▸ WHAT TO WORK ON
Within the data that follows, set down exactly the lines from the one containing "Is the pink" through the one containing "Is the brown circle partially hidden?", both ends included.

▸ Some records
- - - - -
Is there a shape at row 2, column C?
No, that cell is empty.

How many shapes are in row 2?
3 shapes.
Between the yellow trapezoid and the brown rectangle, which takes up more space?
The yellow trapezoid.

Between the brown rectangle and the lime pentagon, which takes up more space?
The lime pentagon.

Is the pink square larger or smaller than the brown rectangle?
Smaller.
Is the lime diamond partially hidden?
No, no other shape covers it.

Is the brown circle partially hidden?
- - - - -
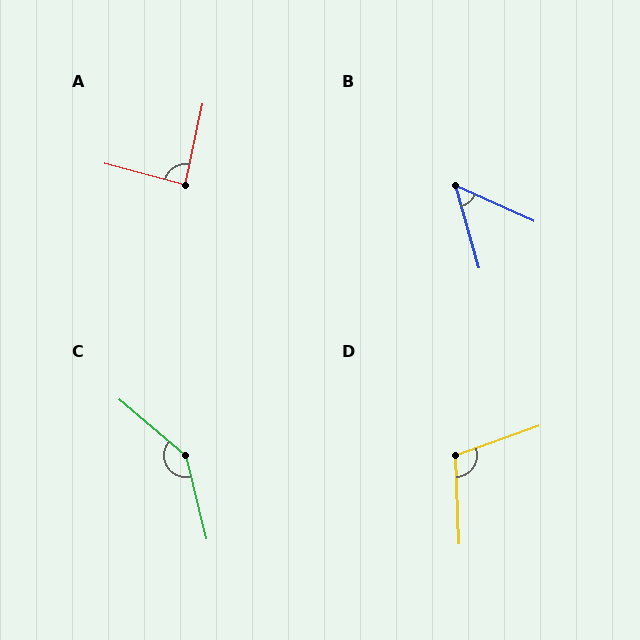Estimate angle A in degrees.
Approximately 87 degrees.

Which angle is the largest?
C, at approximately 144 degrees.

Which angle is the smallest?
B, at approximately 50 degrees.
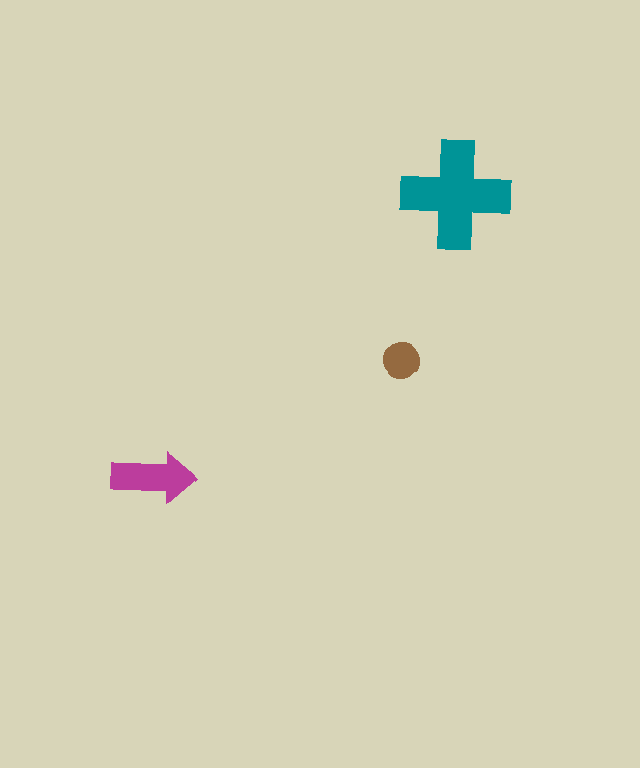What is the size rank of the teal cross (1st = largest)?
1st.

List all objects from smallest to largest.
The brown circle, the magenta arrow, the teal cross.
- - - - -
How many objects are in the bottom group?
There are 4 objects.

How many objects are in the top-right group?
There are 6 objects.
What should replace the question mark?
- - - - -
▸ ANSWER BELOW
Is the pink square larger or smaller than the brown rectangle?
Smaller.
Is the lime diamond partially hidden?
No, no other shape covers it.

Is the brown circle partially hidden?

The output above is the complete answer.